Requirements
The records that follow are to be repeated exactly, with the pictures removed.

Data for this exercise
◆ ◆ ◆

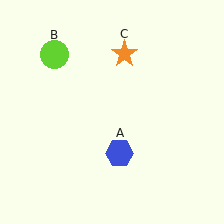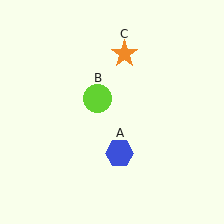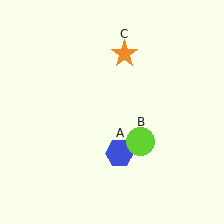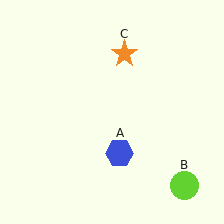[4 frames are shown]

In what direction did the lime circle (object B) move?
The lime circle (object B) moved down and to the right.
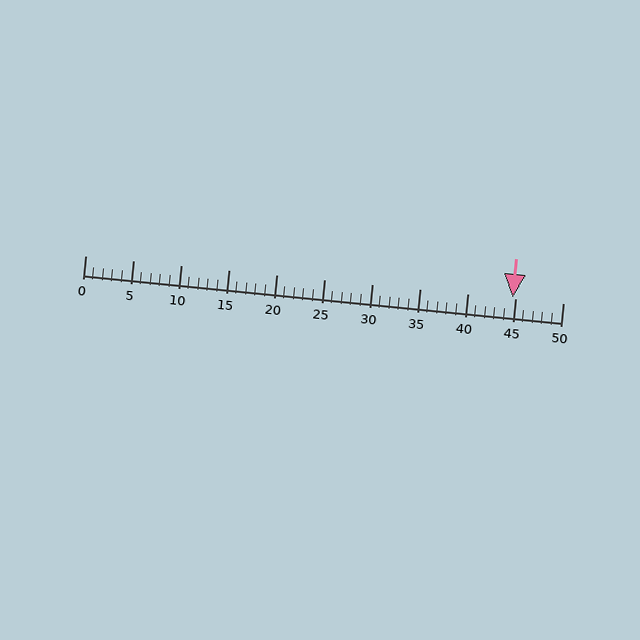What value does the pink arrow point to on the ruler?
The pink arrow points to approximately 45.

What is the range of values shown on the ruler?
The ruler shows values from 0 to 50.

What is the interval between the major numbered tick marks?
The major tick marks are spaced 5 units apart.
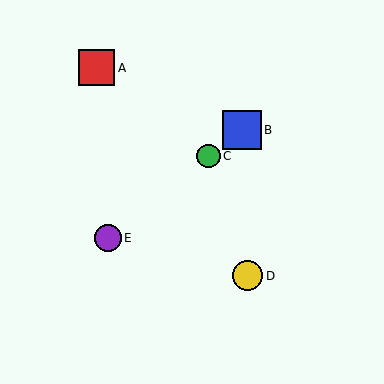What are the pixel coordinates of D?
Object D is at (247, 276).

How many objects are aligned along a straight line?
3 objects (B, C, E) are aligned along a straight line.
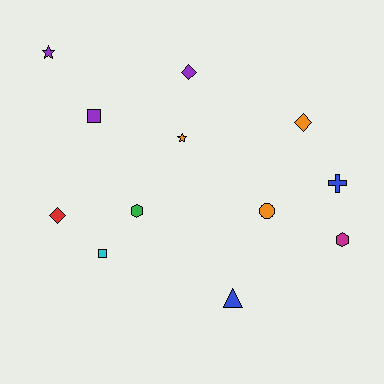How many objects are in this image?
There are 12 objects.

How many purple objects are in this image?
There are 3 purple objects.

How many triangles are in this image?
There is 1 triangle.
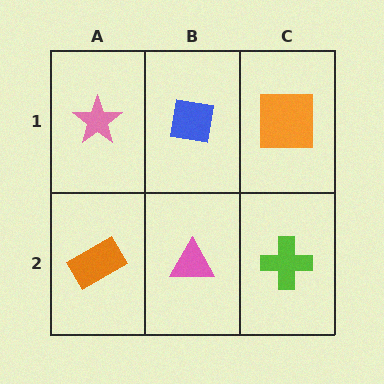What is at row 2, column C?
A lime cross.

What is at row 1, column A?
A pink star.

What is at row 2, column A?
An orange rectangle.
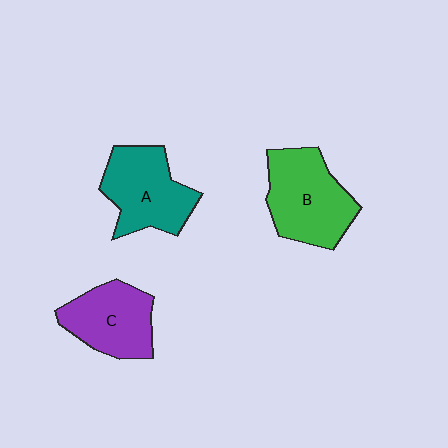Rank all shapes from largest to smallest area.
From largest to smallest: B (green), A (teal), C (purple).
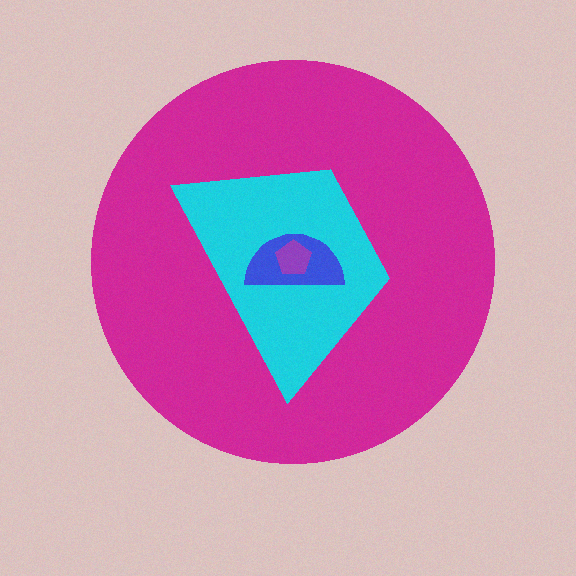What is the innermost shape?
The purple pentagon.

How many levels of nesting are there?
4.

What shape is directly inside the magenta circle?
The cyan trapezoid.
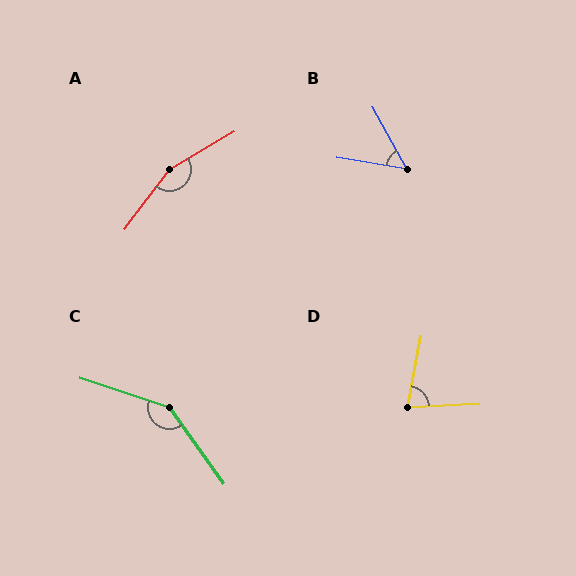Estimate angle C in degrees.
Approximately 143 degrees.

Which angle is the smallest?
B, at approximately 52 degrees.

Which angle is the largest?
A, at approximately 158 degrees.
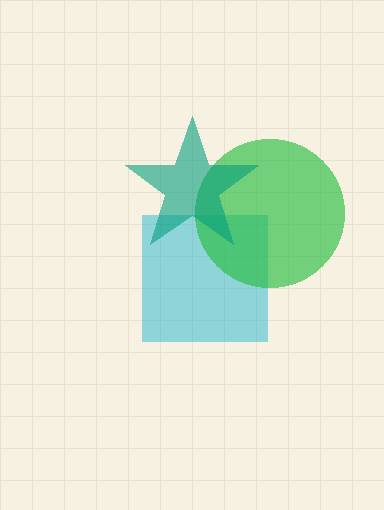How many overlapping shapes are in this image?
There are 3 overlapping shapes in the image.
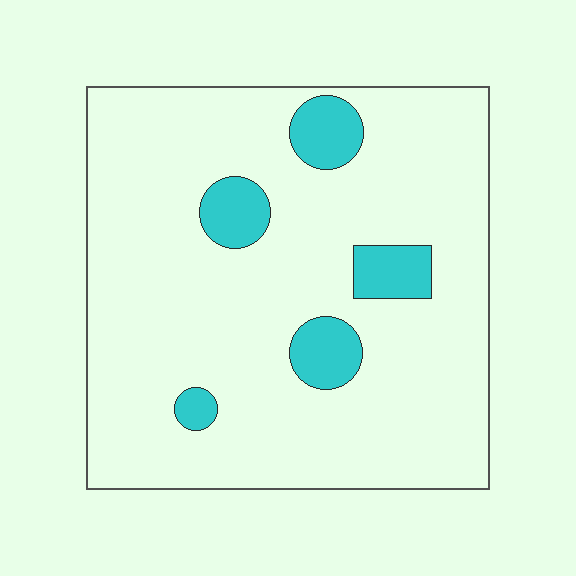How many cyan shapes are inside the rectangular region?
5.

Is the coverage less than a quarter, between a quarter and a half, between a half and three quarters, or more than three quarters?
Less than a quarter.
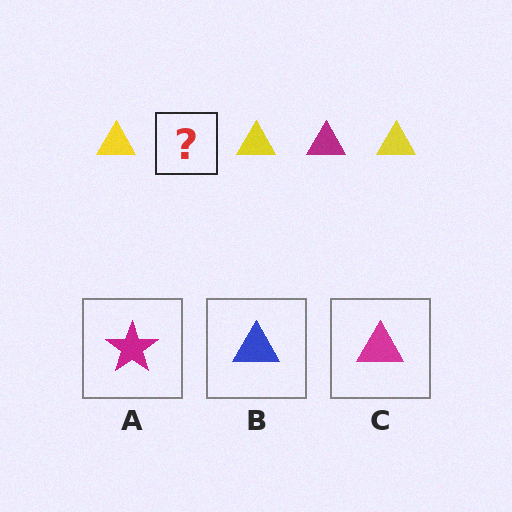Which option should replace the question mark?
Option C.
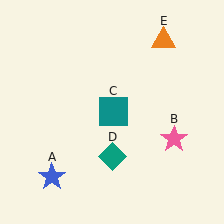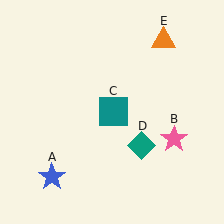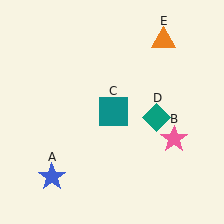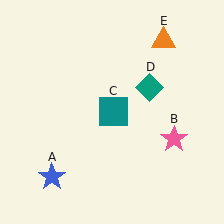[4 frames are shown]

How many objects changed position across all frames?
1 object changed position: teal diamond (object D).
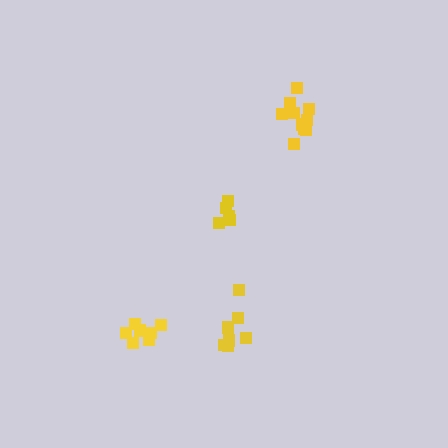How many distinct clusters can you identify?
There are 4 distinct clusters.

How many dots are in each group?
Group 1: 8 dots, Group 2: 5 dots, Group 3: 11 dots, Group 4: 7 dots (31 total).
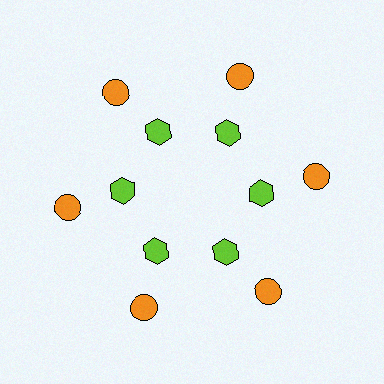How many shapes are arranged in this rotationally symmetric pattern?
There are 12 shapes, arranged in 6 groups of 2.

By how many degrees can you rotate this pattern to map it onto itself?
The pattern maps onto itself every 60 degrees of rotation.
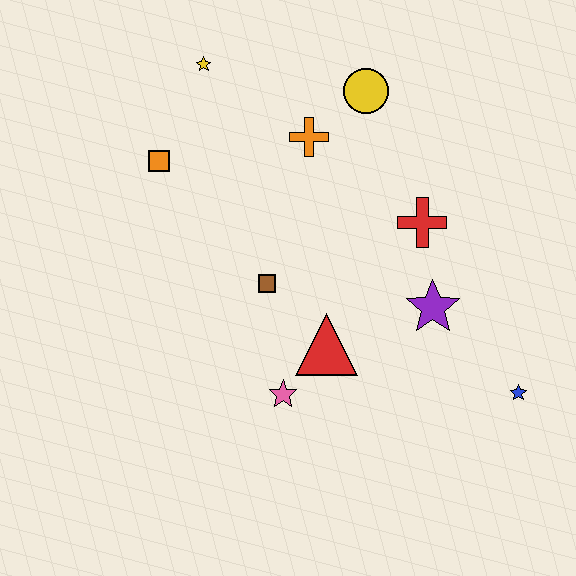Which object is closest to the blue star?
The purple star is closest to the blue star.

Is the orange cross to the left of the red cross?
Yes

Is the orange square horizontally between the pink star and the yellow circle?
No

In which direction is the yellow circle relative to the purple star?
The yellow circle is above the purple star.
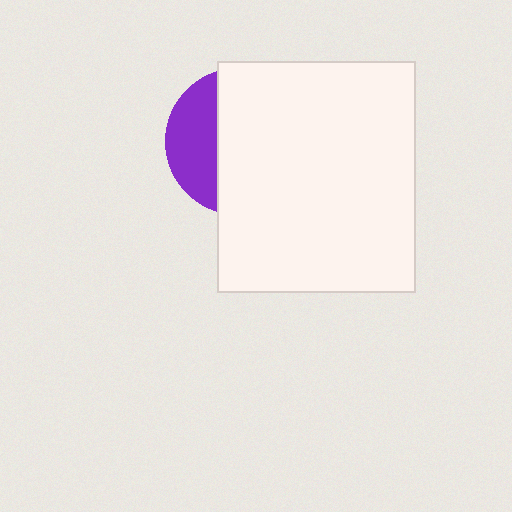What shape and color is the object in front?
The object in front is a white rectangle.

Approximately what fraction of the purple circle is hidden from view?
Roughly 68% of the purple circle is hidden behind the white rectangle.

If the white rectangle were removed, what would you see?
You would see the complete purple circle.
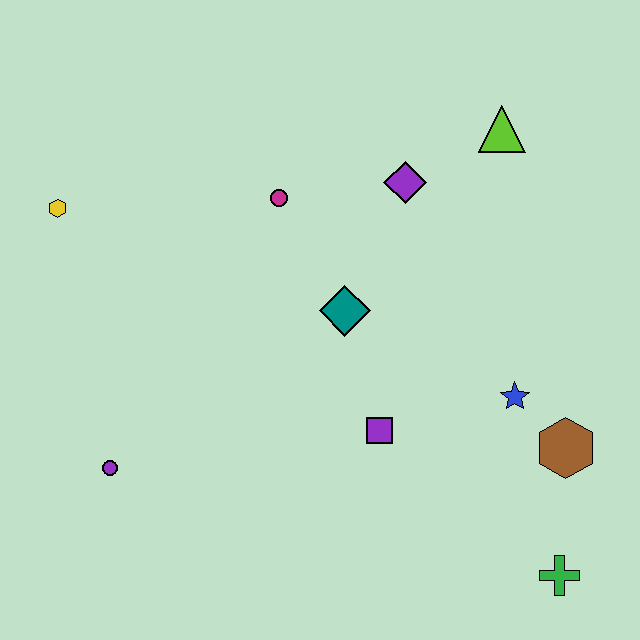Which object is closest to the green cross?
The brown hexagon is closest to the green cross.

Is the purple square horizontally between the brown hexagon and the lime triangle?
No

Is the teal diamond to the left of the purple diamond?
Yes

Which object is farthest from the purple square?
The yellow hexagon is farthest from the purple square.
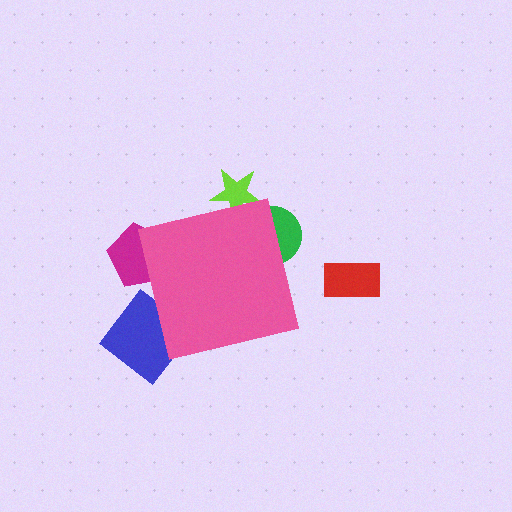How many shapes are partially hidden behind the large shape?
4 shapes are partially hidden.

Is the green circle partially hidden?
Yes, the green circle is partially hidden behind the pink square.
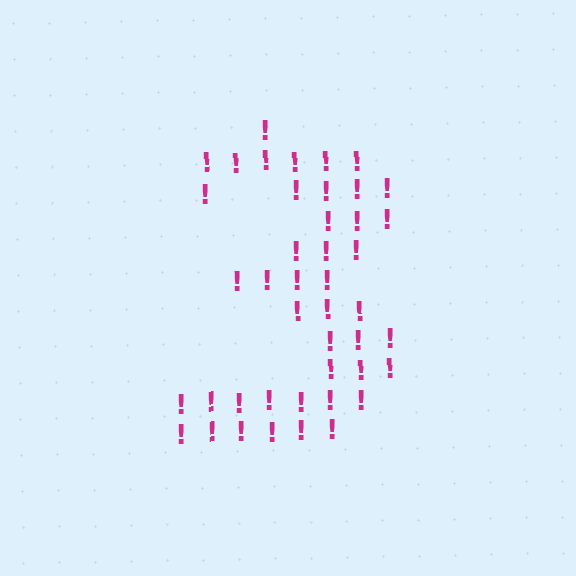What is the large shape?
The large shape is the digit 3.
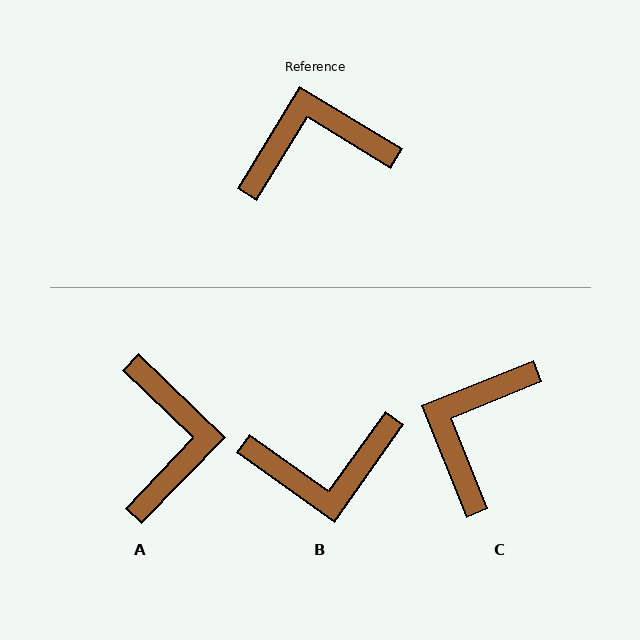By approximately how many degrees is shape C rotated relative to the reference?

◆ ◆ ◆

Result
[4 frames are shown]

In what direction did the lime circle (object B) move?
The lime circle (object B) moved down and to the right.
What value does the pink arrow point to on the ruler?
The pink arrow points to approximately 45.

What is the range of values shown on the ruler?
The ruler shows values from 0 to 50.

What is the interval between the major numbered tick marks?
The major tick marks are spaced 5 units apart.
What are the pixel coordinates of D?
Object D is at (247, 276).

How many objects are aligned along a straight line?
3 objects (B, C, E) are aligned along a straight line.
How many objects are in this image?
There are 12 objects.

How many purple objects are in this image?
There are 3 purple objects.

How many triangles are in this image?
There is 1 triangle.
What is at row 2, column C?
A lime cross.

What is at row 1, column A?
A pink star.

What is at row 2, column A?
An orange rectangle.
Rank all shapes from largest to smallest area.
From largest to smallest: B (green), A (teal), C (purple).
What is the innermost shape?
The purple pentagon.

How many levels of nesting are there?
4.

What shape is directly inside the magenta circle?
The cyan trapezoid.
Estimate angle C in degrees.
Approximately 143 degrees.

Which angle is the smallest?
B, at approximately 52 degrees.

Which angle is the largest?
A, at approximately 158 degrees.
How many overlapping shapes are in this image?
There are 3 overlapping shapes in the image.
How many cyan shapes are inside the rectangular region?
5.

Is the coverage less than a quarter, between a quarter and a half, between a half and three quarters, or more than three quarters?
Less than a quarter.
Which option should replace the question mark?
Option C.
[4 frames are shown]

How many objects changed position across all frames?
1 object changed position: teal diamond (object D).
How many distinct clusters can you identify?
There are 4 distinct clusters.

How many dots are in each group?
Group 1: 8 dots, Group 2: 5 dots, Group 3: 11 dots, Group 4: 7 dots (31 total).
How many shapes are arranged in this rotationally symmetric pattern?
There are 12 shapes, arranged in 6 groups of 2.

By how many degrees can you rotate this pattern to map it onto itself?
The pattern maps onto itself every 60 degrees of rotation.
Which object is closest to the blue star?
The purple star is closest to the blue star.

Is the orange cross to the left of the red cross?
Yes

Is the orange square horizontally between the pink star and the yellow circle?
No

In which direction is the yellow circle relative to the purple star?
The yellow circle is above the purple star.
What shape and color is the object in front?
The object in front is a white rectangle.

Approximately what fraction of the purple circle is hidden from view?
Roughly 68% of the purple circle is hidden behind the white rectangle.

If the white rectangle were removed, what would you see?
You would see the complete purple circle.
Which object is closest to the green cross?
The brown hexagon is closest to the green cross.

Is the purple square horizontally between the brown hexagon and the lime triangle?
No

Is the teal diamond to the left of the purple diamond?
Yes

Which object is farthest from the purple square?
The yellow hexagon is farthest from the purple square.
How many shapes are partially hidden behind the large shape?
4 shapes are partially hidden.

Is the green circle partially hidden?
Yes, the green circle is partially hidden behind the pink square.
What is the large shape?
The large shape is the digit 3.
By approximately how many degrees is shape C rotated relative to the reference?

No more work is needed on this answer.